Items listed in a dataset
····················

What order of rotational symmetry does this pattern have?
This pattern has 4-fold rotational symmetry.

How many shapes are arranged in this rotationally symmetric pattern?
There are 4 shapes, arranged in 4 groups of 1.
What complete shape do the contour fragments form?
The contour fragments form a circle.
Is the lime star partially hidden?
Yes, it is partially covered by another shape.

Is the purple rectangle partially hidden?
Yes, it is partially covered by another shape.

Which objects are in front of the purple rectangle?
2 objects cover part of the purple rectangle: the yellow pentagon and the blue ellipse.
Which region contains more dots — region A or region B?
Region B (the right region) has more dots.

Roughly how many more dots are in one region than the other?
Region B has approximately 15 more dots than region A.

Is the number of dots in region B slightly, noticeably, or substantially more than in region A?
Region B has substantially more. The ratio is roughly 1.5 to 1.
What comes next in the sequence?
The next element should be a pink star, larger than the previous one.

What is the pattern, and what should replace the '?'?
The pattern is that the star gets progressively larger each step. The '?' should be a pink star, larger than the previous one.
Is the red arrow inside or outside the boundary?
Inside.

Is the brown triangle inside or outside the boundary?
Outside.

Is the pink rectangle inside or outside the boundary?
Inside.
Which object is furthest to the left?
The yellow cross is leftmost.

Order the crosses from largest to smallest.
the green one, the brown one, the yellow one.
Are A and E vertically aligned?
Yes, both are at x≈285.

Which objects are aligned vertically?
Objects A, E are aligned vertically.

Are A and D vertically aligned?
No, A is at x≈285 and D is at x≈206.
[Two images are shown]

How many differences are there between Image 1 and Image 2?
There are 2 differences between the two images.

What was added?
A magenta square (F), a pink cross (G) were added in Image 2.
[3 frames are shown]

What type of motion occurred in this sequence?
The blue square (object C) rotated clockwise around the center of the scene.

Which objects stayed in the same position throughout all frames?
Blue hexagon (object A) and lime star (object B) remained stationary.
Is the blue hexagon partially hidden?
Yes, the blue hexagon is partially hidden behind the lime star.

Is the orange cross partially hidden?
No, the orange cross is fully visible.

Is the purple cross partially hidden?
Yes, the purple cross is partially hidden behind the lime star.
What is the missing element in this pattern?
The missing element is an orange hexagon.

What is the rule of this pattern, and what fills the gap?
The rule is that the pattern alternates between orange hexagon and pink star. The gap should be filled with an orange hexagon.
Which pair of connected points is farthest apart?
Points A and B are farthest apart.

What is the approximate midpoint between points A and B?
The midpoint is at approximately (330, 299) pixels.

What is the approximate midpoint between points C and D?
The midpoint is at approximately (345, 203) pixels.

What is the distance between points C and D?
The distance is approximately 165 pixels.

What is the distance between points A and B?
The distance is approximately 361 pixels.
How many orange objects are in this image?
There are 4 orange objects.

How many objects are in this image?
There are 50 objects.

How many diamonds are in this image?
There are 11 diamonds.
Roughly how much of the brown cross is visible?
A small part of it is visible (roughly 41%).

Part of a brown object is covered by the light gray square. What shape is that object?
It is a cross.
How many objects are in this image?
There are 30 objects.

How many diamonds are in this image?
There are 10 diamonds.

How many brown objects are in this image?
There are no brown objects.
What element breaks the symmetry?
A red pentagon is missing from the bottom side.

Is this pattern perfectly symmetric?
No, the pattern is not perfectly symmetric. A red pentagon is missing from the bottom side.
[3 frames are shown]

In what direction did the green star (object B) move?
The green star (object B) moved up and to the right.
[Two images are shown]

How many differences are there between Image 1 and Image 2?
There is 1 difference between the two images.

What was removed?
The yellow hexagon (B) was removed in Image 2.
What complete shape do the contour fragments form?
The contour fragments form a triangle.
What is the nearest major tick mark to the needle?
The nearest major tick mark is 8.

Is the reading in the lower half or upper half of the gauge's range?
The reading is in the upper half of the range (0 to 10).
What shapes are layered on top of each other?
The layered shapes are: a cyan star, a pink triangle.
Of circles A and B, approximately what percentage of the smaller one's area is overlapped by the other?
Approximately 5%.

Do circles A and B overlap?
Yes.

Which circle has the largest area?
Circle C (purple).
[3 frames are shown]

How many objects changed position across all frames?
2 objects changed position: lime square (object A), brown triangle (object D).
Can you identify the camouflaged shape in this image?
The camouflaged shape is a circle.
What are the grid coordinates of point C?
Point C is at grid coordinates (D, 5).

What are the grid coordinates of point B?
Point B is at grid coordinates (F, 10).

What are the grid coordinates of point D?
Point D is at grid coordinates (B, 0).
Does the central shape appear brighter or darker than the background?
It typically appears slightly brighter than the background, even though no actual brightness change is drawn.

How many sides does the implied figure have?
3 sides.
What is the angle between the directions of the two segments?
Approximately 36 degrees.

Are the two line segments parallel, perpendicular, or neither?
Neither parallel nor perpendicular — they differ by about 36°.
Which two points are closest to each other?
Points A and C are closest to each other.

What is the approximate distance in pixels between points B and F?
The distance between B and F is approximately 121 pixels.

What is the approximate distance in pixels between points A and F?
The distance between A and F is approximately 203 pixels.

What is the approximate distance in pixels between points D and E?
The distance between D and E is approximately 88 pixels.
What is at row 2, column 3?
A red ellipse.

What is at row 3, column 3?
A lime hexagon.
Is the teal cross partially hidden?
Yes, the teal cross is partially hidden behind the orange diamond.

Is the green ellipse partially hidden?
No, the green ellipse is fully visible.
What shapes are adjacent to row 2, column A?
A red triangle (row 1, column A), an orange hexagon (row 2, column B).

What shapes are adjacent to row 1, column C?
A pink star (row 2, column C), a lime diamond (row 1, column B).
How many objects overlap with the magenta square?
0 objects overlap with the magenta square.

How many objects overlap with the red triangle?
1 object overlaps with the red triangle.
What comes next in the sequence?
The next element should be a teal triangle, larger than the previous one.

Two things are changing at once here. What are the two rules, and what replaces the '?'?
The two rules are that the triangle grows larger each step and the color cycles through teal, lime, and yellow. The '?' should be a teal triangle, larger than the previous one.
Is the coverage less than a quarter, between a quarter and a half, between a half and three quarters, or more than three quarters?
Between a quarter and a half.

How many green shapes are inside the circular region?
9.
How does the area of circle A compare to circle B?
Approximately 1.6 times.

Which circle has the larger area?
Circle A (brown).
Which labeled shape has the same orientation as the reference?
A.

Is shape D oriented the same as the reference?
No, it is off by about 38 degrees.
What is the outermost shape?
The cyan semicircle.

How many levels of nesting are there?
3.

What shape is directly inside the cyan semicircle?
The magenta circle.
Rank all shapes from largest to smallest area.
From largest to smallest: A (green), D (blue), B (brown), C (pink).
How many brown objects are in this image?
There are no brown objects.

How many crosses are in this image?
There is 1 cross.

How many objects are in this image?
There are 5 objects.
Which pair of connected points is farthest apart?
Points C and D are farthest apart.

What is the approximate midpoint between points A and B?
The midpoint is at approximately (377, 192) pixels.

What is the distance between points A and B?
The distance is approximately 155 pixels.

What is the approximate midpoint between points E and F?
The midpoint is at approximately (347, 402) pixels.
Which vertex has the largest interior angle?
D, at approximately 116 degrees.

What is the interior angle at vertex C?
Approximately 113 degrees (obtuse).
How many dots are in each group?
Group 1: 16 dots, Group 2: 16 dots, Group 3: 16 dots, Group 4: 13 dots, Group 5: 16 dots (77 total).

····················

• [Objective]:
Starting with the line that contains "How many crosses are in this image?", output every line through the end of the listing above, unchanged.

• [Solved problem]:
How many crosses are in this image?
There is 1 cross.

How many objects are in this image?
There are 5 objects.
Which pair of connected points is farthest apart?
Points C and D are farthest apart.

What is the approximate midpoint between points A and B?
The midpoint is at approximately (377, 192) pixels.

What is the distance between points A and B?
The distance is approximately 155 pixels.

What is the approximate midpoint between points E and F?
The midpoint is at approximately (347, 402) pixels.
Which vertex has the largest interior angle?
D, at approximately 116 degrees.

What is the interior angle at vertex C?
Approximately 113 degrees (obtuse).
How many dots are in each group?
Group 1: 16 dots, Group 2: 16 dots, Group 3: 16 dots, Group 4: 13 dots, Group 5: 16 dots (77 total).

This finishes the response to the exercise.